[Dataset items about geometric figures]
>>>

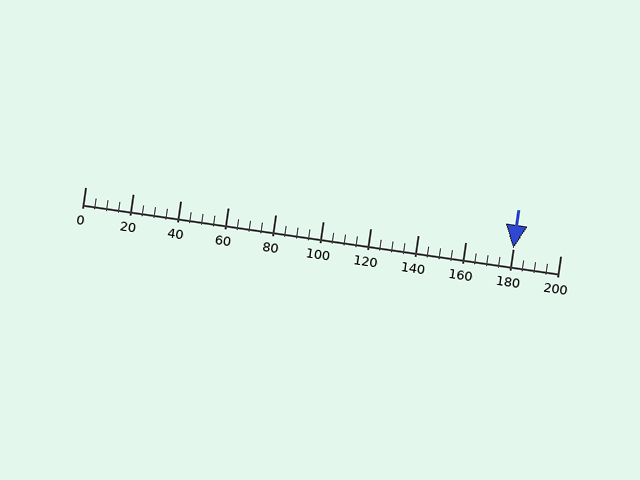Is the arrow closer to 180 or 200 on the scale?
The arrow is closer to 180.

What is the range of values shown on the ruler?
The ruler shows values from 0 to 200.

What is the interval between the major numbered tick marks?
The major tick marks are spaced 20 units apart.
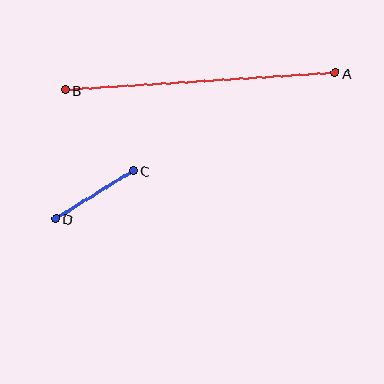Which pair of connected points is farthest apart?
Points A and B are farthest apart.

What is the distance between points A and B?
The distance is approximately 270 pixels.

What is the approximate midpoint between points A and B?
The midpoint is at approximately (200, 81) pixels.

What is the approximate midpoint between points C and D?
The midpoint is at approximately (94, 195) pixels.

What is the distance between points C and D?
The distance is approximately 91 pixels.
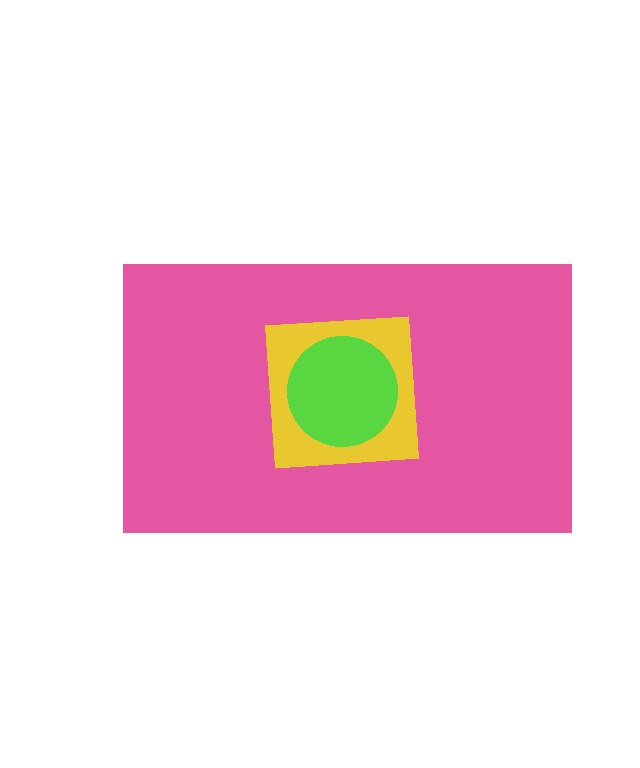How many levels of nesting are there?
3.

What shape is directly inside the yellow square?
The lime circle.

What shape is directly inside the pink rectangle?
The yellow square.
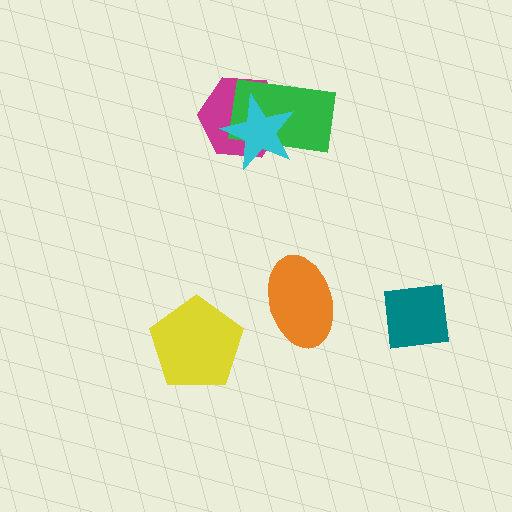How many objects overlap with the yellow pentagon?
0 objects overlap with the yellow pentagon.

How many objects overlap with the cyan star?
2 objects overlap with the cyan star.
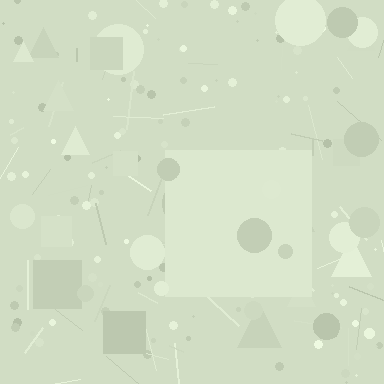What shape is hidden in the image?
A square is hidden in the image.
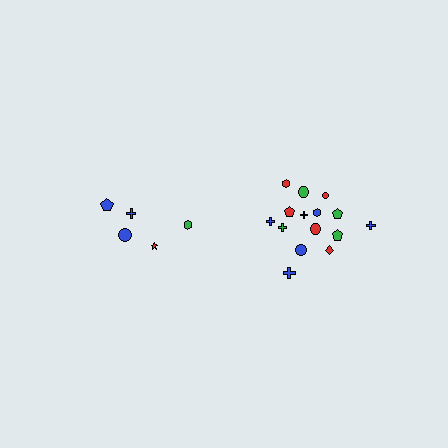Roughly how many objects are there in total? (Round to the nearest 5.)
Roughly 20 objects in total.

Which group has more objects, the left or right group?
The right group.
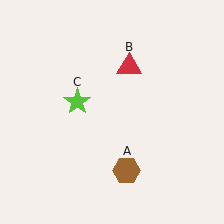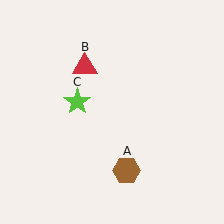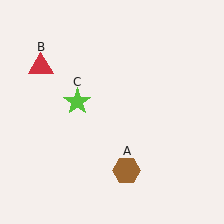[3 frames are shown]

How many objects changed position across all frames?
1 object changed position: red triangle (object B).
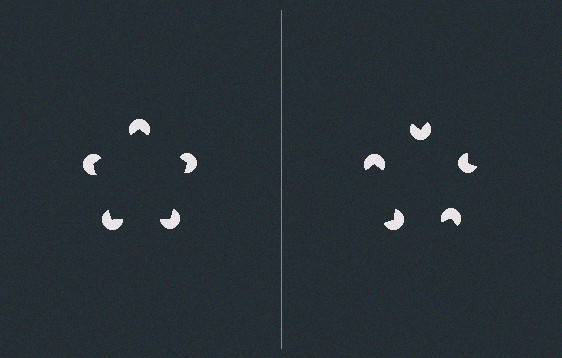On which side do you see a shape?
An illusory pentagon appears on the left side. On the right side the wedge cuts are rotated, so no coherent shape forms.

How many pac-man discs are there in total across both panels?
10 — 5 on each side.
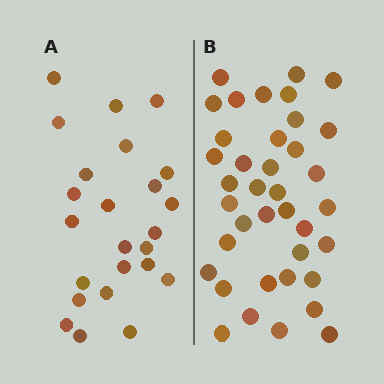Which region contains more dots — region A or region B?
Region B (the right region) has more dots.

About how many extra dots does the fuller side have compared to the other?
Region B has approximately 15 more dots than region A.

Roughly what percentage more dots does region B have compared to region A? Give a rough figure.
About 60% more.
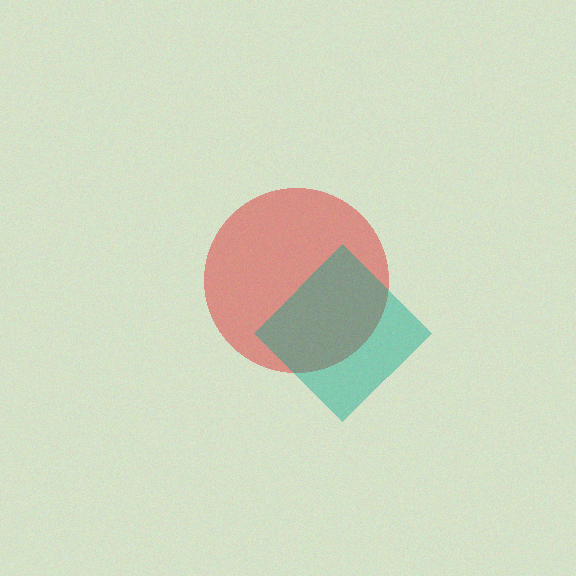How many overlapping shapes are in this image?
There are 2 overlapping shapes in the image.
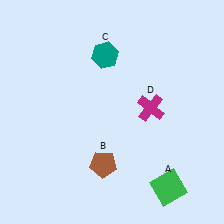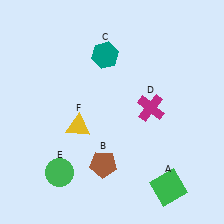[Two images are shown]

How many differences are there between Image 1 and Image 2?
There are 2 differences between the two images.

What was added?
A green circle (E), a yellow triangle (F) were added in Image 2.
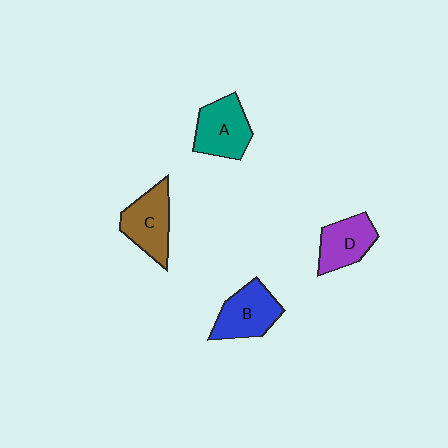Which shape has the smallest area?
Shape D (purple).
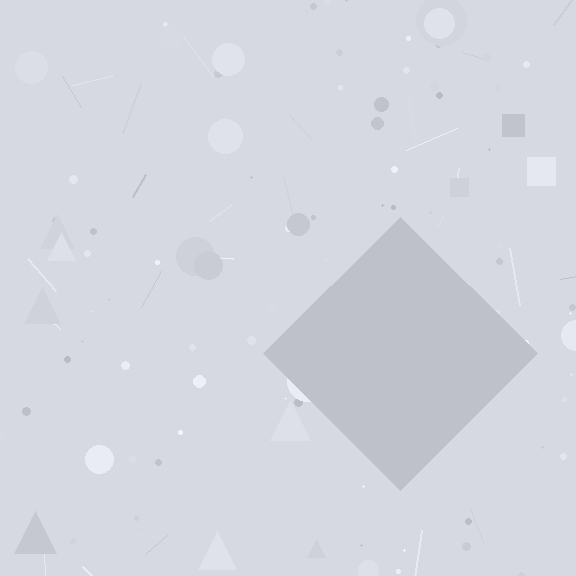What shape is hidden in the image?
A diamond is hidden in the image.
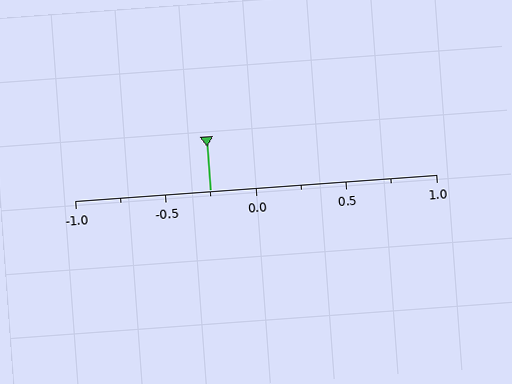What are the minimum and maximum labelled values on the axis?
The axis runs from -1.0 to 1.0.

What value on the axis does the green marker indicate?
The marker indicates approximately -0.25.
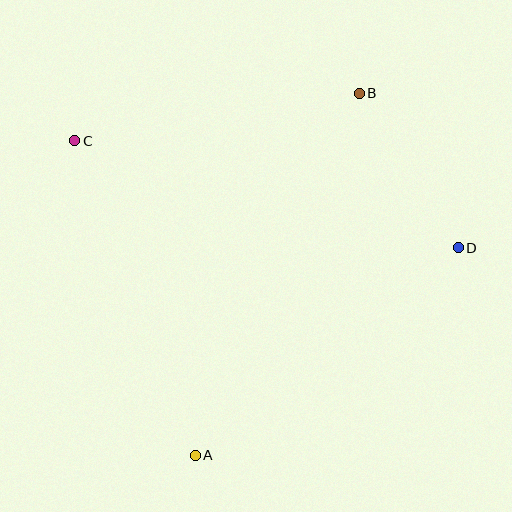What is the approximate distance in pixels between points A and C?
The distance between A and C is approximately 337 pixels.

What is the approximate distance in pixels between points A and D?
The distance between A and D is approximately 335 pixels.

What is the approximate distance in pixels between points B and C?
The distance between B and C is approximately 288 pixels.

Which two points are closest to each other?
Points B and D are closest to each other.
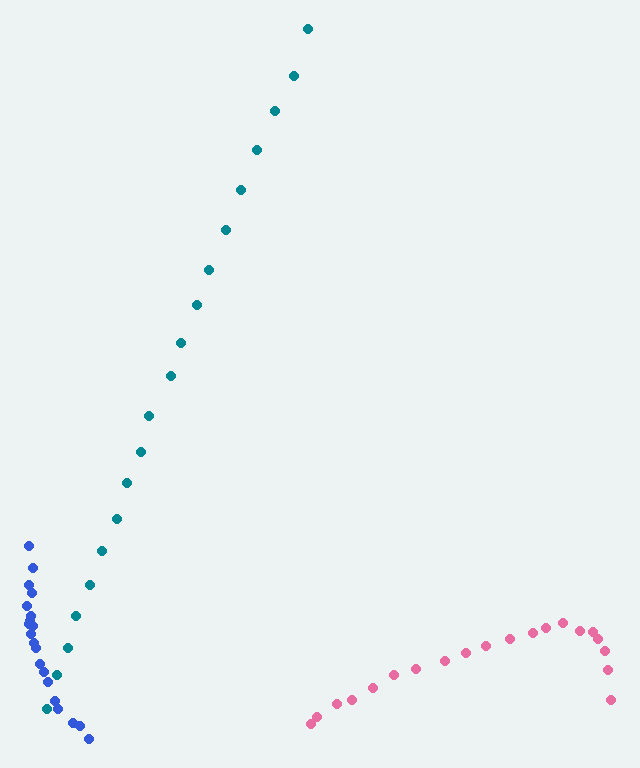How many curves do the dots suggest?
There are 3 distinct paths.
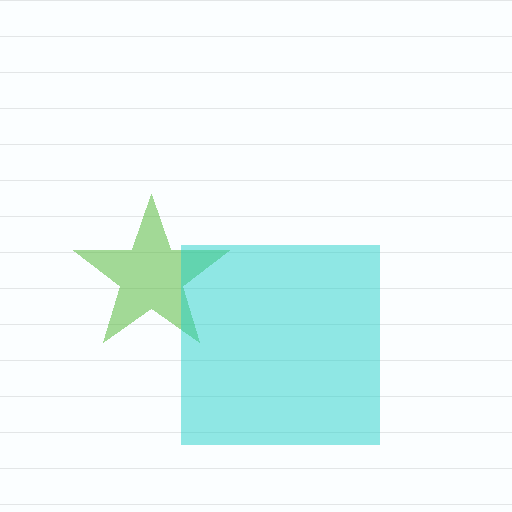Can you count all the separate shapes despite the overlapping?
Yes, there are 2 separate shapes.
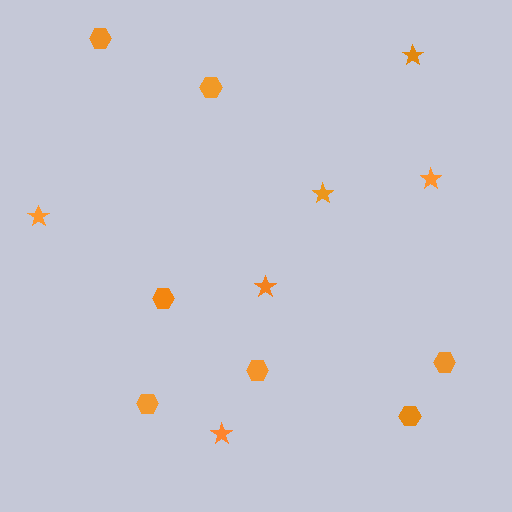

<<<

**To do:**
Skip every picture. Repeat the lines from the one with "Roughly how many" through the one with "[3 frames are shown]", both ends included.

**In response:**
Roughly how many objects are there in total? (Round to the nearest 5.)
Roughly 20 objects in total.

Which group has more objects, the left or right group?
The right group.
[3 frames are shown]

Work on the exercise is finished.